EXERCISE PROMPT: Set down all of the data exactly as it appears.

DATA FOR THIS TASK:

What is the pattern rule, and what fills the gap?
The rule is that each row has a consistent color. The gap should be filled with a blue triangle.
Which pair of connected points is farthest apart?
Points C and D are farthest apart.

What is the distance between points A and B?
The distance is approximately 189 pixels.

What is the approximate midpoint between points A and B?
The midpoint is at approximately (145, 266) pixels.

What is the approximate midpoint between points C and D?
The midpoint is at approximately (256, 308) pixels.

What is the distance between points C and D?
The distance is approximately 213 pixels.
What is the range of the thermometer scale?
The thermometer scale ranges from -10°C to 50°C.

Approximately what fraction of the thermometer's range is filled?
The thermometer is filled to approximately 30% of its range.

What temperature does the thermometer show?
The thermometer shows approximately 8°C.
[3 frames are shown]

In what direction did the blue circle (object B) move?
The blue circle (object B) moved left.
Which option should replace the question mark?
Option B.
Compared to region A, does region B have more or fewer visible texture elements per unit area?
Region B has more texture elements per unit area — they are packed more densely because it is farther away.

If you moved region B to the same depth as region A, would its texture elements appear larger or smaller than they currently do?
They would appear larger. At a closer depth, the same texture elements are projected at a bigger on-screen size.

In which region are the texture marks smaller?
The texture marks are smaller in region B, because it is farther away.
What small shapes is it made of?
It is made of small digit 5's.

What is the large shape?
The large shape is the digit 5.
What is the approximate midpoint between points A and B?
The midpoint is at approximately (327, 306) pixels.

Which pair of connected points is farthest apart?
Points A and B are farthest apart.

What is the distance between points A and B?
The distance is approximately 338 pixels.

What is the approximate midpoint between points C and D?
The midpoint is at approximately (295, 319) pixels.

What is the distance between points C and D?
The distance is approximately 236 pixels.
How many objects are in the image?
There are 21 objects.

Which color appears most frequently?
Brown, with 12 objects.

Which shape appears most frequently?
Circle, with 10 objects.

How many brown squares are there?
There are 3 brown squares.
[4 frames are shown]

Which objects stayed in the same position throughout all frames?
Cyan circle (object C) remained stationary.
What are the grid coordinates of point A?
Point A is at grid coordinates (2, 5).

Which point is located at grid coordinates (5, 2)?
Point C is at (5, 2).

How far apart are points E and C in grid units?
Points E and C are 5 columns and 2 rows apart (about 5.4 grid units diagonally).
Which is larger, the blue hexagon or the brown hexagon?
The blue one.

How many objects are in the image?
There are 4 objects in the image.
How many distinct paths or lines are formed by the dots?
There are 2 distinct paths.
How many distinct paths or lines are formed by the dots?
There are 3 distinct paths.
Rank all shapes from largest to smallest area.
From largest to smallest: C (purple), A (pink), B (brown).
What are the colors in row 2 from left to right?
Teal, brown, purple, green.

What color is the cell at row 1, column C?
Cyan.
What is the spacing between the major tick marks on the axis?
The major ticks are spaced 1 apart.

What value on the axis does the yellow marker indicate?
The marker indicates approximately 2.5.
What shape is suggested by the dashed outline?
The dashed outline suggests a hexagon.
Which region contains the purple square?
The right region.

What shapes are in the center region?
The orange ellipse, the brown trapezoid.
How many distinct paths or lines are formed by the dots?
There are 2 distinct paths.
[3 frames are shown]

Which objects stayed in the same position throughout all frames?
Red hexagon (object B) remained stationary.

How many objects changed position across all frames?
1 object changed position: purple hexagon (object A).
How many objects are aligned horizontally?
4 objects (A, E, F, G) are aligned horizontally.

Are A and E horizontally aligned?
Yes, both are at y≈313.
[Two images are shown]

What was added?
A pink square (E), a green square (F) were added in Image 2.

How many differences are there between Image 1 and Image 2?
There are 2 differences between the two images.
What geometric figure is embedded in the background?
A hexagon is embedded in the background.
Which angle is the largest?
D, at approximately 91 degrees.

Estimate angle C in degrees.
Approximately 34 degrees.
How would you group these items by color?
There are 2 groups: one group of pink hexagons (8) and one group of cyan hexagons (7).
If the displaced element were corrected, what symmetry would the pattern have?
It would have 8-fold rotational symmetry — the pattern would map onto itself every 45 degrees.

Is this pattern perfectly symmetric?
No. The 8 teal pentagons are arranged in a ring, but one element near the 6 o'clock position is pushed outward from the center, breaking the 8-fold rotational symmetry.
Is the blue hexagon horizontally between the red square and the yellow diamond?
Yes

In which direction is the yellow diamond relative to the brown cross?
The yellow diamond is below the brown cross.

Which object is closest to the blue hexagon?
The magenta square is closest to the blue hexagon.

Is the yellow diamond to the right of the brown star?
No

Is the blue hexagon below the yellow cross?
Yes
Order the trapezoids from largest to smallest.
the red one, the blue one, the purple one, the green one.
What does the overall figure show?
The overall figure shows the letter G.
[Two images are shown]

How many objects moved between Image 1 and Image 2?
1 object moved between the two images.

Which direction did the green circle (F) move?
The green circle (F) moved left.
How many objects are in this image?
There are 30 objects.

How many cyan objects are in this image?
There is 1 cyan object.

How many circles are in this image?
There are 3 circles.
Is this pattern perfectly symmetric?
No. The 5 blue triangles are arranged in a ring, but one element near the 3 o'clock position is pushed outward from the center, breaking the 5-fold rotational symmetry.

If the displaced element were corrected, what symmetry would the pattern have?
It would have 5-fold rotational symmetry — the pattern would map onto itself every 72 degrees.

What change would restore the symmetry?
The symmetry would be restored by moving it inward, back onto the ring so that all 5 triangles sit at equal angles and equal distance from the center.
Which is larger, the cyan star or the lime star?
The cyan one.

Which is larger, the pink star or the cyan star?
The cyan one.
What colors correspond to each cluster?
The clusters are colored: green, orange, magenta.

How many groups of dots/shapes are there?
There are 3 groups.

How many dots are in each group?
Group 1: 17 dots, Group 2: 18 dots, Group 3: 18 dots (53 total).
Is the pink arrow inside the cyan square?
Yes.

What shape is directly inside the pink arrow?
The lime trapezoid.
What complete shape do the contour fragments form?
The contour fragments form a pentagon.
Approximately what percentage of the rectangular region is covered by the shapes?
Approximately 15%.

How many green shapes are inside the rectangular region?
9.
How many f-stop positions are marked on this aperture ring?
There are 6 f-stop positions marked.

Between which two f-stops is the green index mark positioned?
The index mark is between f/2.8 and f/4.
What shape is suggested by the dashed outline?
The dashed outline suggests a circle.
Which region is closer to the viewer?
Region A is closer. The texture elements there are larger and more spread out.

TASK RESPONSE:
What is the pattern rule, and what fills the gap?
The rule is that each row has a consistent color. The gap should be filled with a blue triangle.
Which pair of connected points is farthest apart?
Points C and D are farthest apart.

What is the distance between points A and B?
The distance is approximately 189 pixels.

What is the approximate midpoint between points A and B?
The midpoint is at approximately (145, 266) pixels.

What is the approximate midpoint between points C and D?
The midpoint is at approximately (256, 308) pixels.

What is the distance between points C and D?
The distance is approximately 213 pixels.
What is the range of the thermometer scale?
The thermometer scale ranges from -10°C to 50°C.

Approximately what fraction of the thermometer's range is filled?
The thermometer is filled to approximately 30% of its range.

What temperature does the thermometer show?
The thermometer shows approximately 8°C.
[3 frames are shown]

In what direction did the blue circle (object B) move?
The blue circle (object B) moved left.
Which option should replace the question mark?
Option B.
Compared to region A, does region B have more or fewer visible texture elements per unit area?
Region B has more texture elements per unit area — they are packed more densely because it is farther away.

If you moved region B to the same depth as region A, would its texture elements appear larger or smaller than they currently do?
They would appear larger. At a closer depth, the same texture elements are projected at a bigger on-screen size.

In which region are the texture marks smaller?
The texture marks are smaller in region B, because it is farther away.
What small shapes is it made of?
It is made of small digit 5's.

What is the large shape?
The large shape is the digit 5.
What is the approximate midpoint between points A and B?
The midpoint is at approximately (327, 306) pixels.

Which pair of connected points is farthest apart?
Points A and B are farthest apart.

What is the distance between points A and B?
The distance is approximately 338 pixels.

What is the approximate midpoint between points C and D?
The midpoint is at approximately (295, 319) pixels.

What is the distance between points C and D?
The distance is approximately 236 pixels.
How many objects are in the image?
There are 21 objects.

Which color appears most frequently?
Brown, with 12 objects.

Which shape appears most frequently?
Circle, with 10 objects.

How many brown squares are there?
There are 3 brown squares.
[4 frames are shown]

Which objects stayed in the same position throughout all frames?
Cyan circle (object C) remained stationary.
What are the grid coordinates of point A?
Point A is at grid coordinates (2, 5).

Which point is located at grid coordinates (5, 2)?
Point C is at (5, 2).

How far apart are points E and C in grid units?
Points E and C are 5 columns and 2 rows apart (about 5.4 grid units diagonally).
Which is larger, the blue hexagon or the brown hexagon?
The blue one.

How many objects are in the image?
There are 4 objects in the image.
How many distinct paths or lines are formed by the dots?
There are 2 distinct paths.
How many distinct paths or lines are formed by the dots?
There are 3 distinct paths.
Rank all shapes from largest to smallest area.
From largest to smallest: C (purple), A (pink), B (brown).
What are the colors in row 2 from left to right?
Teal, brown, purple, green.

What color is the cell at row 1, column C?
Cyan.
What is the spacing between the major tick marks on the axis?
The major ticks are spaced 1 apart.

What value on the axis does the yellow marker indicate?
The marker indicates approximately 2.5.
What shape is suggested by the dashed outline?
The dashed outline suggests a hexagon.
Which region contains the purple square?
The right region.

What shapes are in the center region?
The orange ellipse, the brown trapezoid.
How many distinct paths or lines are formed by the dots?
There are 2 distinct paths.
[3 frames are shown]

Which objects stayed in the same position throughout all frames?
Red hexagon (object B) remained stationary.

How many objects changed position across all frames?
1 object changed position: purple hexagon (object A).
How many objects are aligned horizontally?
4 objects (A, E, F, G) are aligned horizontally.

Are A and E horizontally aligned?
Yes, both are at y≈313.
[Two images are shown]

What was added?
A pink square (E), a green square (F) were added in Image 2.

How many differences are there between Image 1 and Image 2?
There are 2 differences between the two images.
What geometric figure is embedded in the background?
A hexagon is embedded in the background.
Which angle is the largest?
D, at approximately 91 degrees.

Estimate angle C in degrees.
Approximately 34 degrees.
How would you group these items by color?
There are 2 groups: one group of pink hexagons (8) and one group of cyan hexagons (7).
If the displaced element were corrected, what symmetry would the pattern have?
It would have 8-fold rotational symmetry — the pattern would map onto itself every 45 degrees.

Is this pattern perfectly symmetric?
No. The 8 teal pentagons are arranged in a ring, but one element near the 6 o'clock position is pushed outward from the center, breaking the 8-fold rotational symmetry.
Is the blue hexagon horizontally between the red square and the yellow diamond?
Yes

In which direction is the yellow diamond relative to the brown cross?
The yellow diamond is below the brown cross.

Which object is closest to the blue hexagon?
The magenta square is closest to the blue hexagon.

Is the yellow diamond to the right of the brown star?
No

Is the blue hexagon below the yellow cross?
Yes
Order the trapezoids from largest to smallest.
the red one, the blue one, the purple one, the green one.
What does the overall figure show?
The overall figure shows the letter G.
[Two images are shown]

How many objects moved between Image 1 and Image 2?
1 object moved between the two images.

Which direction did the green circle (F) move?
The green circle (F) moved left.
How many objects are in this image?
There are 30 objects.

How many cyan objects are in this image?
There is 1 cyan object.

How many circles are in this image?
There are 3 circles.
Is this pattern perfectly symmetric?
No. The 5 blue triangles are arranged in a ring, but one element near the 3 o'clock position is pushed outward from the center, breaking the 5-fold rotational symmetry.

If the displaced element were corrected, what symmetry would the pattern have?
It would have 5-fold rotational symmetry — the pattern would map onto itself every 72 degrees.

What change would restore the symmetry?
The symmetry would be restored by moving it inward, back onto the ring so that all 5 triangles sit at equal angles and equal distance from the center.
Which is larger, the cyan star or the lime star?
The cyan one.

Which is larger, the pink star or the cyan star?
The cyan one.
What colors correspond to each cluster?
The clusters are colored: green, orange, magenta.

How many groups of dots/shapes are there?
There are 3 groups.

How many dots are in each group?
Group 1: 17 dots, Group 2: 18 dots, Group 3: 18 dots (53 total).
Is the pink arrow inside the cyan square?
Yes.

What shape is directly inside the pink arrow?
The lime trapezoid.
What complete shape do the contour fragments form?
The contour fragments form a pentagon.
Approximately what percentage of the rectangular region is covered by the shapes?
Approximately 15%.

How many green shapes are inside the rectangular region?
9.
How many f-stop positions are marked on this aperture ring?
There are 6 f-stop positions marked.

Between which two f-stops is the green index mark positioned?
The index mark is between f/2.8 and f/4.
What shape is suggested by the dashed outline?
The dashed outline suggests a circle.
Which region is closer to the viewer?
Region A is closer. The texture elements there are larger and more spread out.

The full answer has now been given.